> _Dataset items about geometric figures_
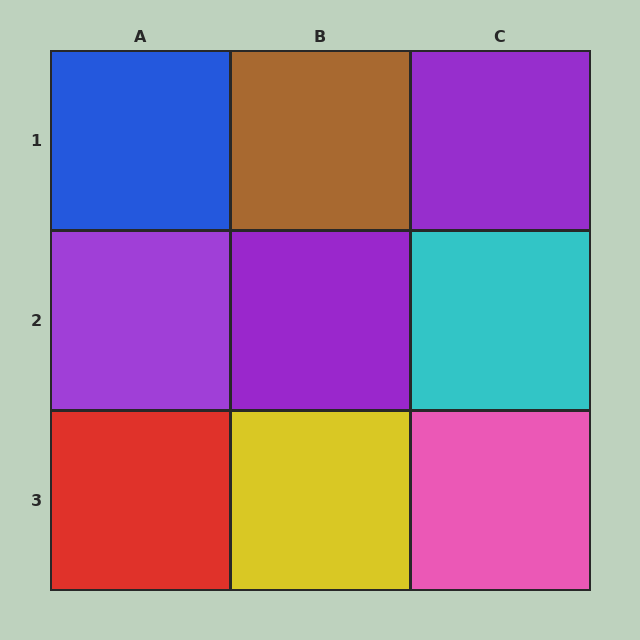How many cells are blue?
1 cell is blue.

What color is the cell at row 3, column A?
Red.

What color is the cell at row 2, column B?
Purple.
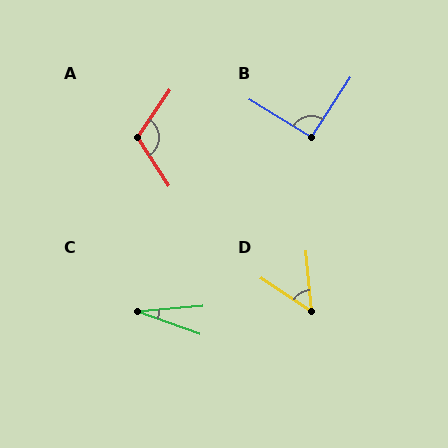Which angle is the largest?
A, at approximately 113 degrees.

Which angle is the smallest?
C, at approximately 25 degrees.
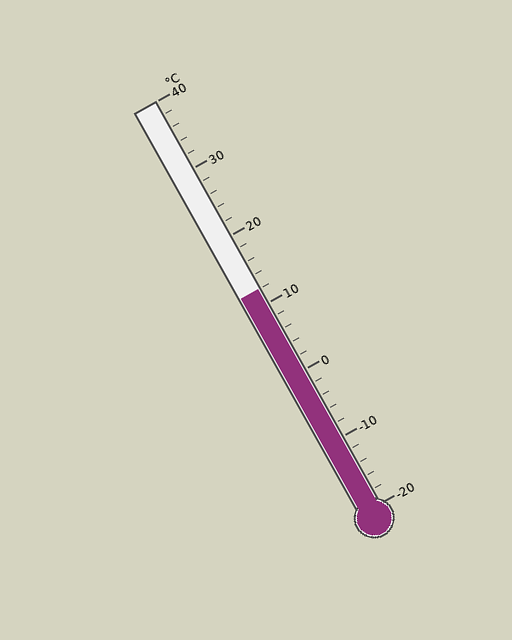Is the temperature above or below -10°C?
The temperature is above -10°C.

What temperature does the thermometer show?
The thermometer shows approximately 12°C.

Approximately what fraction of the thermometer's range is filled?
The thermometer is filled to approximately 55% of its range.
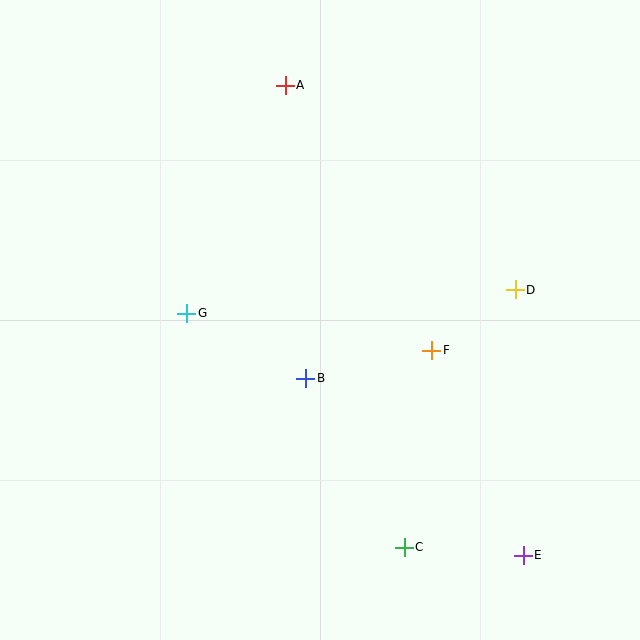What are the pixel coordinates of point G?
Point G is at (187, 313).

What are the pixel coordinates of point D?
Point D is at (515, 290).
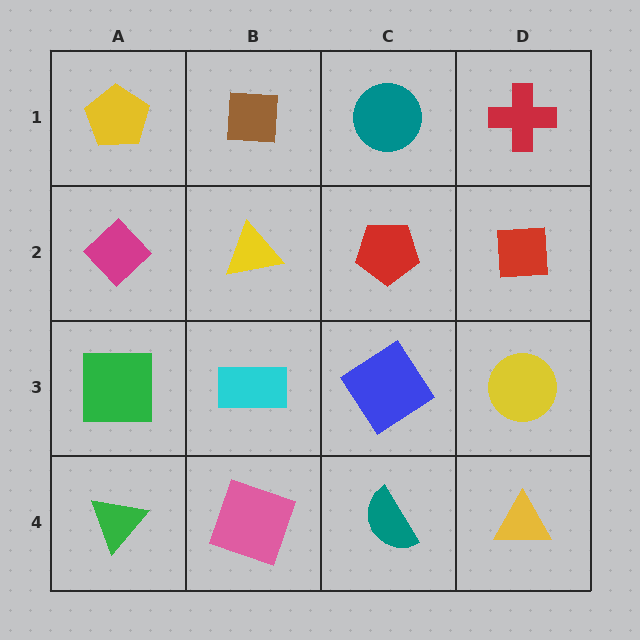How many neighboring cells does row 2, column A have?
3.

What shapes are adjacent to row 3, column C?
A red pentagon (row 2, column C), a teal semicircle (row 4, column C), a cyan rectangle (row 3, column B), a yellow circle (row 3, column D).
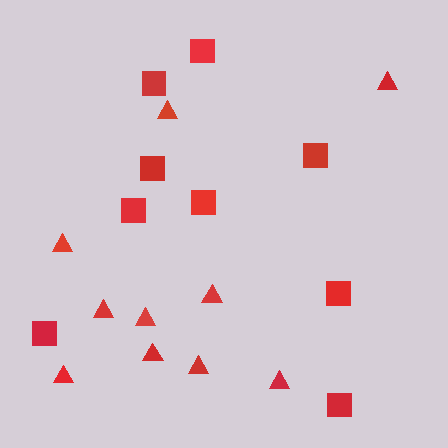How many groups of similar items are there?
There are 2 groups: one group of triangles (10) and one group of squares (9).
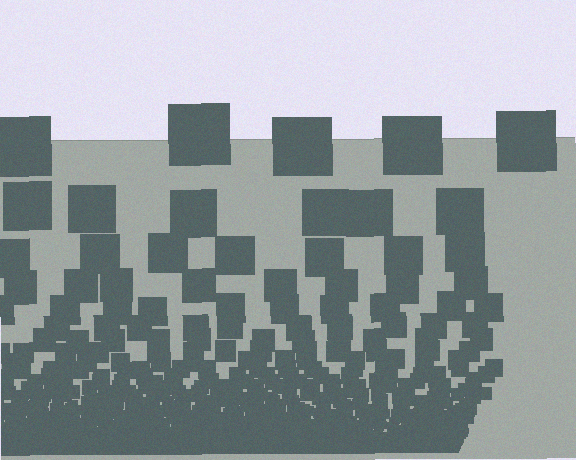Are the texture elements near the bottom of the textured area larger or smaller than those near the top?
Smaller. The gradient is inverted — elements near the bottom are smaller and denser.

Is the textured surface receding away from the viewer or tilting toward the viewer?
The surface appears to tilt toward the viewer. Texture elements get larger and sparser toward the top.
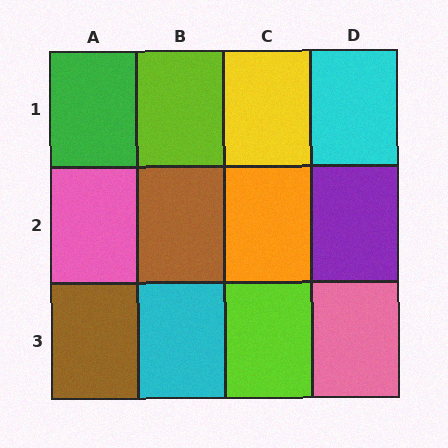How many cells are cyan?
2 cells are cyan.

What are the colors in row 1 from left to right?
Green, lime, yellow, cyan.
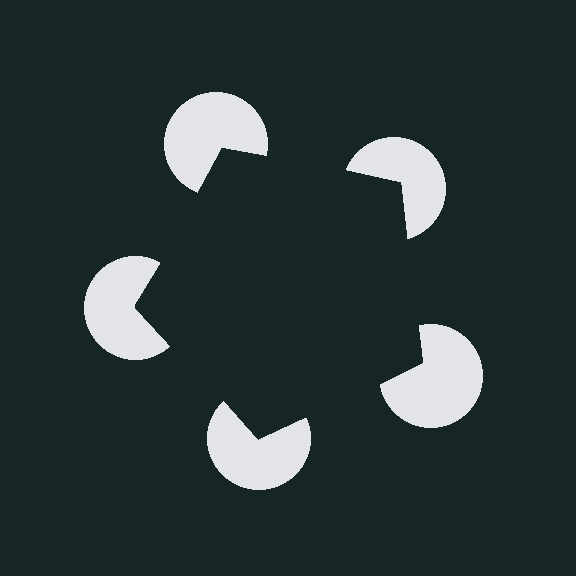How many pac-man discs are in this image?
There are 5 — one at each vertex of the illusory pentagon.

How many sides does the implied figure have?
5 sides.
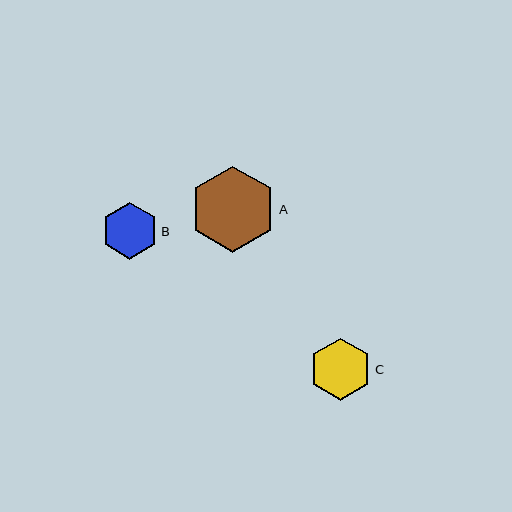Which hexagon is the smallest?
Hexagon B is the smallest with a size of approximately 57 pixels.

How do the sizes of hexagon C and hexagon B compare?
Hexagon C and hexagon B are approximately the same size.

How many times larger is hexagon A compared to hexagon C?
Hexagon A is approximately 1.4 times the size of hexagon C.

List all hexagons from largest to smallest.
From largest to smallest: A, C, B.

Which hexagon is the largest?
Hexagon A is the largest with a size of approximately 86 pixels.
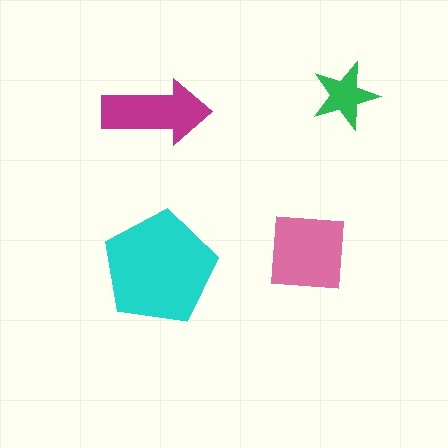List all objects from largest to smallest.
The cyan pentagon, the pink square, the magenta arrow, the green star.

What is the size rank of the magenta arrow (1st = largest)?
3rd.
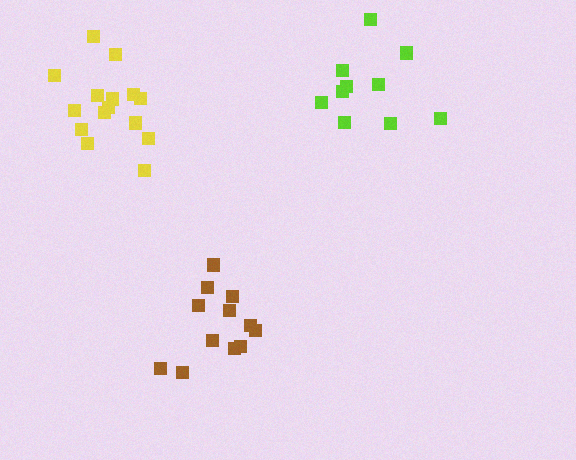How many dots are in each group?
Group 1: 10 dots, Group 2: 12 dots, Group 3: 15 dots (37 total).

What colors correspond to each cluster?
The clusters are colored: lime, brown, yellow.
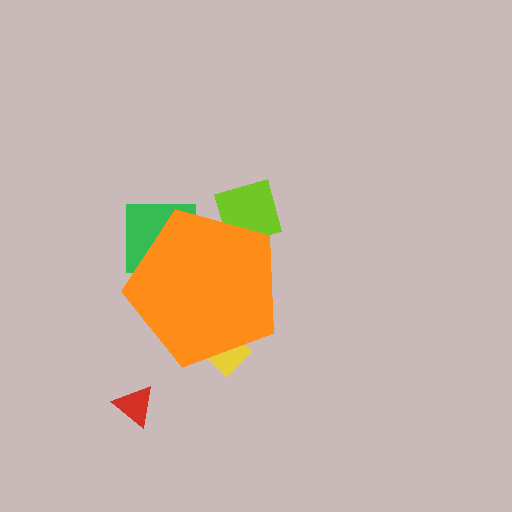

> _BRIEF_
Every line above should be transcribed word for word; leave the pictures out.

> _OUTPUT FOR THIS EXERCISE_
How many cells are blue?
1 cell is blue.

What color is the cell at row 3, column A?
Red.

What color is the cell at row 2, column B?
Purple.
Which angle is the largest?
A, at approximately 113 degrees.

Which angle is the smallest?
C, at approximately 25 degrees.
Is the temperature above or below -10°C?
The temperature is above -10°C.

What temperature does the thermometer show?
The thermometer shows approximately 12°C.

Approximately what fraction of the thermometer's range is filled?
The thermometer is filled to approximately 55% of its range.
What are the pixel coordinates of point G?
Point G is at (187, 313).

What are the pixel coordinates of point D?
Point D is at (515, 290).
How many neighboring cells does row 2, column A have?
3.

What shapes are adjacent to row 3, column C?
A red pentagon (row 2, column C), a teal semicircle (row 4, column C), a cyan rectangle (row 3, column B), a yellow circle (row 3, column D).
How many groups of similar items are there?
There are 2 groups: one group of triangles (10) and one group of squares (9).
Are the texture elements near the bottom of the textured area larger or smaller than those near the top?
Smaller. The gradient is inverted — elements near the bottom are smaller and denser.

Is the textured surface receding away from the viewer or tilting toward the viewer?
The surface appears to tilt toward the viewer. Texture elements get larger and sparser toward the top.
How many cells are cyan?
2 cells are cyan.

What are the colors in row 1 from left to right?
Green, lime, yellow, cyan.
How many pac-man discs are in this image?
There are 5 — one at each vertex of the illusory pentagon.

How many sides does the implied figure have?
5 sides.
Which hexagon is the smallest?
Hexagon B is the smallest with a size of approximately 57 pixels.

How do the sizes of hexagon C and hexagon B compare?
Hexagon C and hexagon B are approximately the same size.

How many times larger is hexagon A compared to hexagon C?
Hexagon A is approximately 1.4 times the size of hexagon C.

List all hexagons from largest to smallest.
From largest to smallest: A, C, B.

Which hexagon is the largest?
Hexagon A is the largest with a size of approximately 86 pixels.
List all objects from largest to smallest.
The cyan pentagon, the pink square, the magenta arrow, the green star.

What is the size rank of the magenta arrow (1st = largest)?
3rd.
How many dots are in each group?
Group 1: 10 dots, Group 2: 12 dots, Group 3: 15 dots (37 total).

What colors correspond to each cluster?
The clusters are colored: lime, brown, yellow.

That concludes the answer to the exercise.